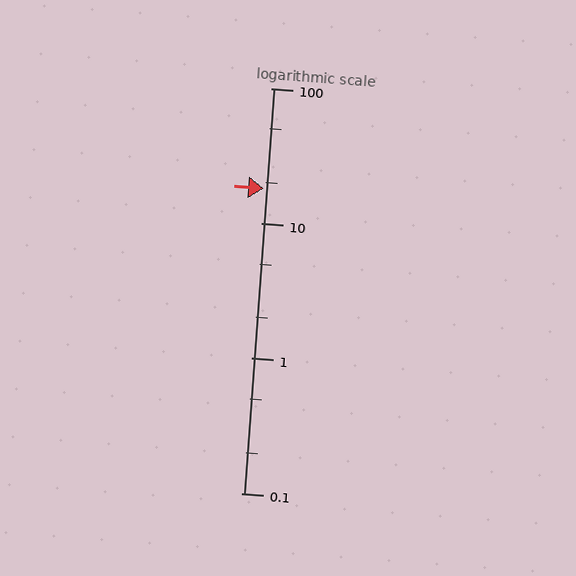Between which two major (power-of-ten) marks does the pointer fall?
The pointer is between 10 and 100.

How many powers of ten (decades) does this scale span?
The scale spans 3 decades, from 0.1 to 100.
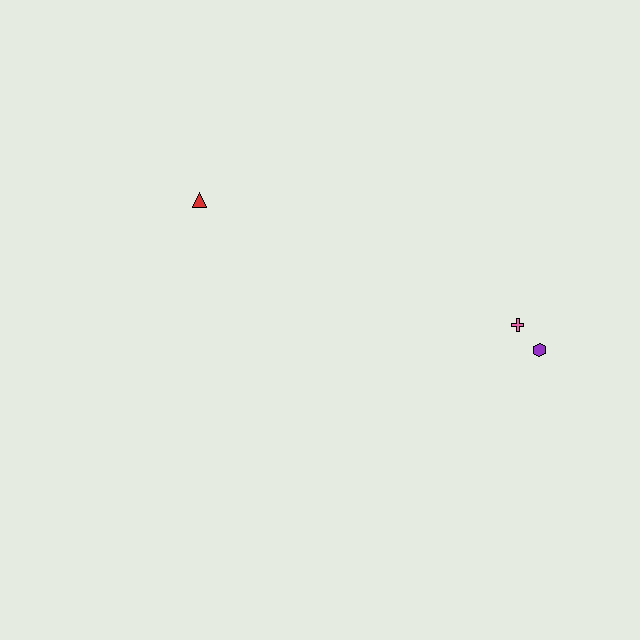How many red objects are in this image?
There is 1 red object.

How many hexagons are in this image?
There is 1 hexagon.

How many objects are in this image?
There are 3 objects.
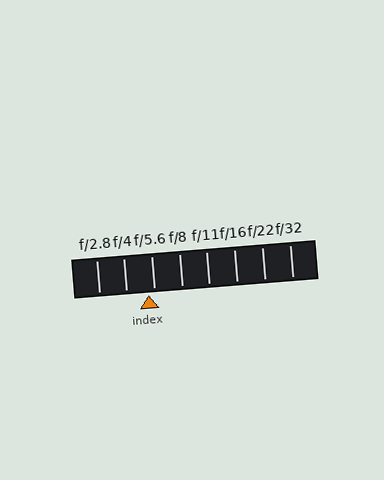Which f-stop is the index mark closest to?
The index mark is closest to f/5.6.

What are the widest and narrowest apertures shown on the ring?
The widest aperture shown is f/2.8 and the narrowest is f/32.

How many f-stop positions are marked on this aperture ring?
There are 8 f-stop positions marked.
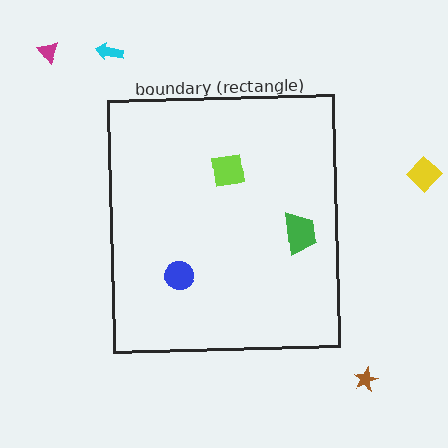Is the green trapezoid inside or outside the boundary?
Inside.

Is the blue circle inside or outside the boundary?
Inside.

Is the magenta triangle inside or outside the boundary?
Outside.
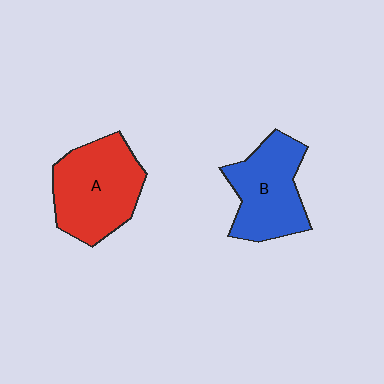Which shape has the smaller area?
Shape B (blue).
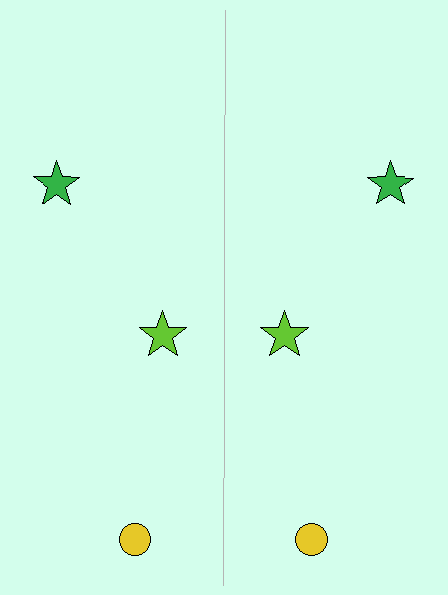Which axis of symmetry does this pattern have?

Problem requirements:
Quote each line of the listing exactly, but leave the pictures out.

Task result:
Between which two major (power-of-ten) marks does the pointer fall?
The pointer is between 10 and 100.

How many powers of ten (decades) does this scale span?
The scale spans 3 decades, from 0.1 to 100.
How many red objects are in this image?
There is 1 red object.

How many hexagons are in this image?
There is 1 hexagon.

How many objects are in this image?
There are 3 objects.
Which f-stop is the index mark closest to?
The index mark is closest to f/5.6.

What are the widest and narrowest apertures shown on the ring?
The widest aperture shown is f/2.8 and the narrowest is f/32.

How many f-stop positions are marked on this aperture ring?
There are 8 f-stop positions marked.
Is the green trapezoid inside or outside the boundary?
Inside.

Is the blue circle inside or outside the boundary?
Inside.

Is the magenta triangle inside or outside the boundary?
Outside.
Which shape has the smaller area?
Shape B (blue).
Which axis of symmetry does this pattern have?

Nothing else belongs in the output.